▸ **Work to do**: Without the pictures, reproduce the records that follow exactly.

▸ **Material for this task**:
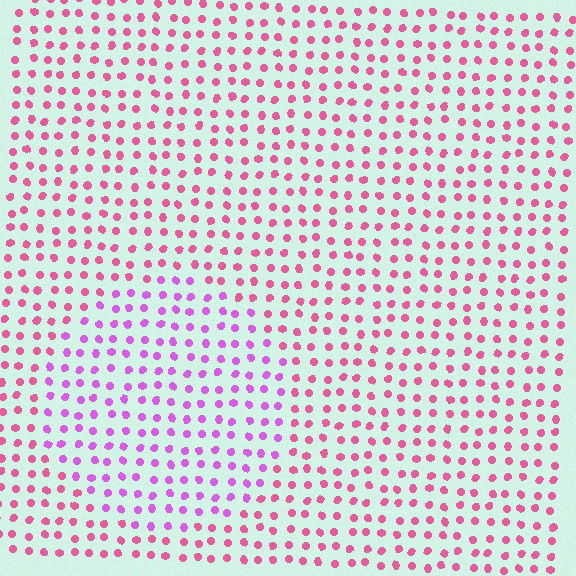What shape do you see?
I see a circle.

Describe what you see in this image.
The image is filled with small pink elements in a uniform arrangement. A circle-shaped region is visible where the elements are tinted to a slightly different hue, forming a subtle color boundary.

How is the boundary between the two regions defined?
The boundary is defined purely by a slight shift in hue (about 37 degrees). Spacing, size, and orientation are identical on both sides.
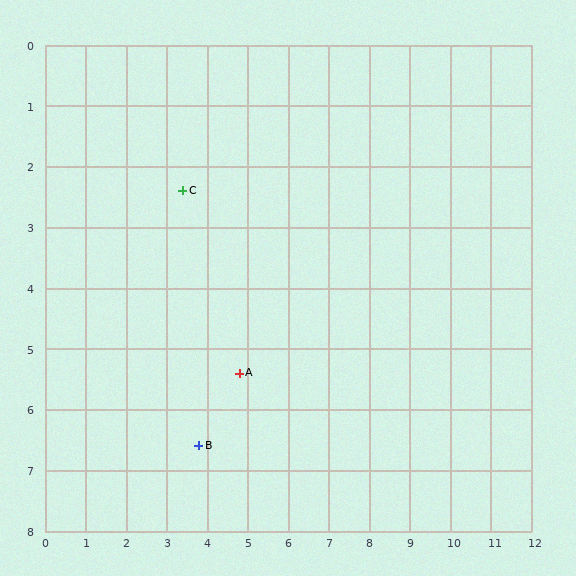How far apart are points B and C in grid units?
Points B and C are about 4.2 grid units apart.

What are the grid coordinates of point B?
Point B is at approximately (3.8, 6.6).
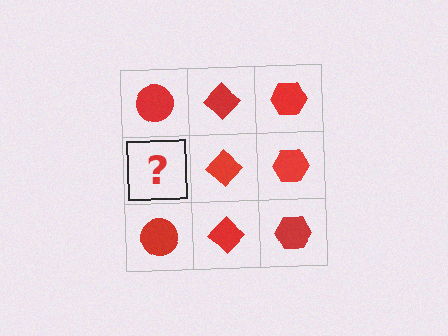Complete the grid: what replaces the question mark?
The question mark should be replaced with a red circle.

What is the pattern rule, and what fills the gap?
The rule is that each column has a consistent shape. The gap should be filled with a red circle.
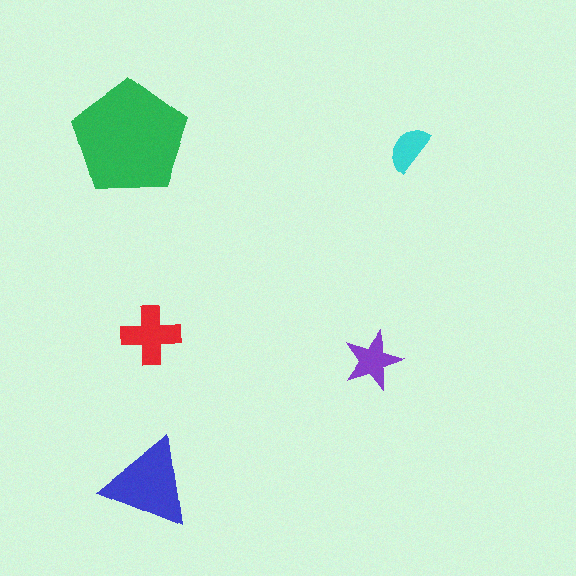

▸ **Solution**:
What shape do you see?
I see a circle.

Describe what you see in this image.
The image is filled with small pink elements in a uniform arrangement. A circle-shaped region is visible where the elements are tinted to a slightly different hue, forming a subtle color boundary.

How is the boundary between the two regions defined?
The boundary is defined purely by a slight shift in hue (about 37 degrees). Spacing, size, and orientation are identical on both sides.
How far apart are points B and C in grid units?
Points B and C are about 4.2 grid units apart.

What are the grid coordinates of point B?
Point B is at approximately (3.8, 6.6).
Complete the grid: what replaces the question mark?
The question mark should be replaced with a red circle.

What is the pattern rule, and what fills the gap?
The rule is that each column has a consistent shape. The gap should be filled with a red circle.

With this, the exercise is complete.